Entries on basic geometric figures:
━━━━

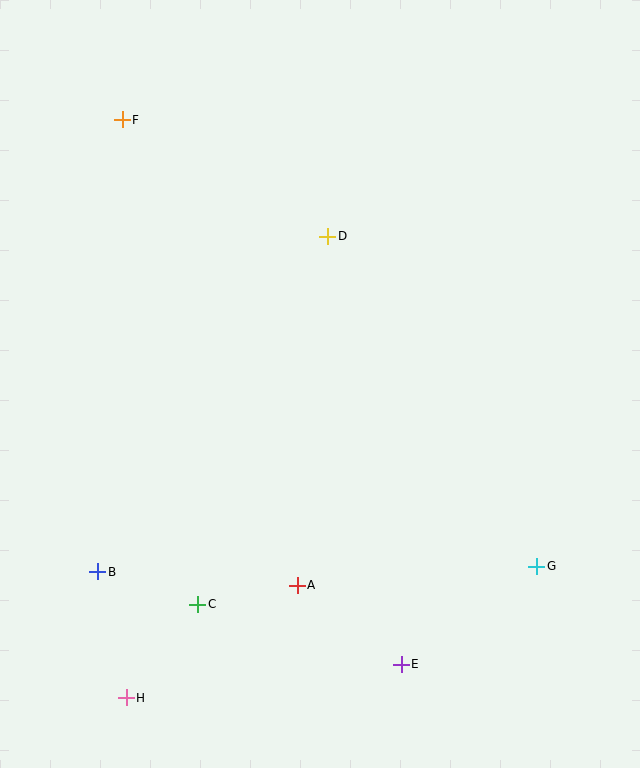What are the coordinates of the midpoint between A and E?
The midpoint between A and E is at (349, 625).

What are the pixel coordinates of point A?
Point A is at (297, 585).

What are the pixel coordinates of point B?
Point B is at (98, 572).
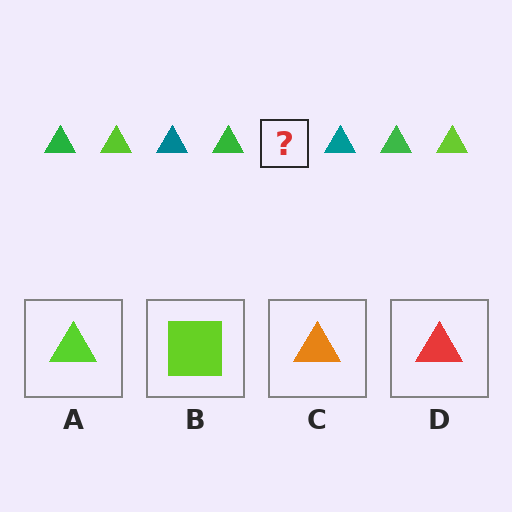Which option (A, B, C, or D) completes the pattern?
A.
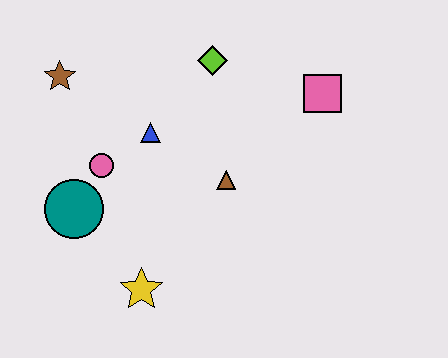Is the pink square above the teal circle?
Yes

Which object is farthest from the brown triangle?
The brown star is farthest from the brown triangle.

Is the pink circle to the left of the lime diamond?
Yes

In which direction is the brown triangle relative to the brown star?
The brown triangle is to the right of the brown star.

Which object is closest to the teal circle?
The pink circle is closest to the teal circle.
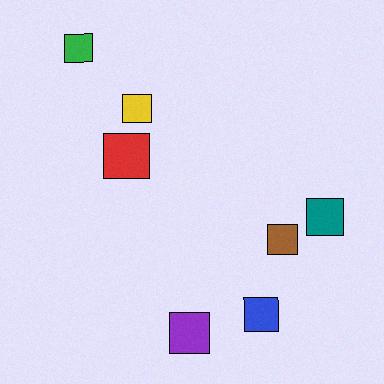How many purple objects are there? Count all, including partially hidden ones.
There is 1 purple object.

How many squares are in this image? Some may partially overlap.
There are 7 squares.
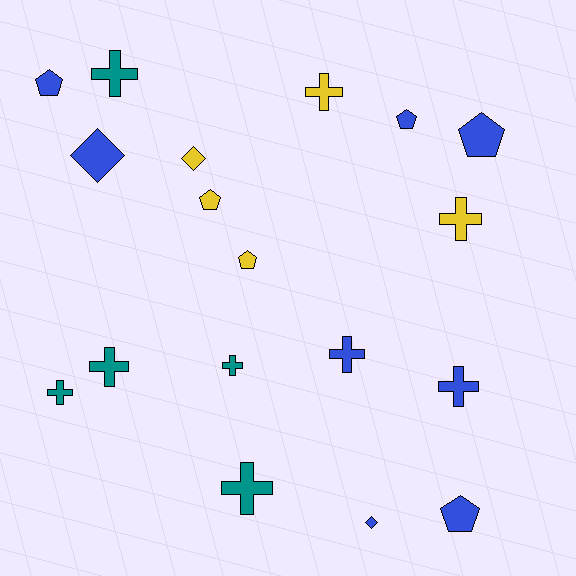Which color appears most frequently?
Blue, with 8 objects.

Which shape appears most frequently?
Cross, with 9 objects.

━━━━

EXERCISE TASK: Set the listing down in full and exactly. Pictures within it should not appear in the copy.

RESULT OF THE TASK:
What are the coordinates of the midpoint between A and E?
The midpoint between A and E is at (349, 625).

What are the pixel coordinates of point A?
Point A is at (297, 585).

What are the pixel coordinates of point B?
Point B is at (98, 572).
Which option (A, B, C, or D) completes the pattern?
A.
Is the pink square above the teal circle?
Yes

Which object is farthest from the brown triangle?
The brown star is farthest from the brown triangle.

Is the pink circle to the left of the lime diamond?
Yes

In which direction is the brown triangle relative to the brown star?
The brown triangle is to the right of the brown star.

Which object is closest to the teal circle?
The pink circle is closest to the teal circle.
How many purple objects are there? Count all, including partially hidden ones.
There is 1 purple object.

How many squares are in this image? Some may partially overlap.
There are 7 squares.
Which color appears most frequently?
Blue, with 8 objects.

Which shape appears most frequently?
Cross, with 9 objects.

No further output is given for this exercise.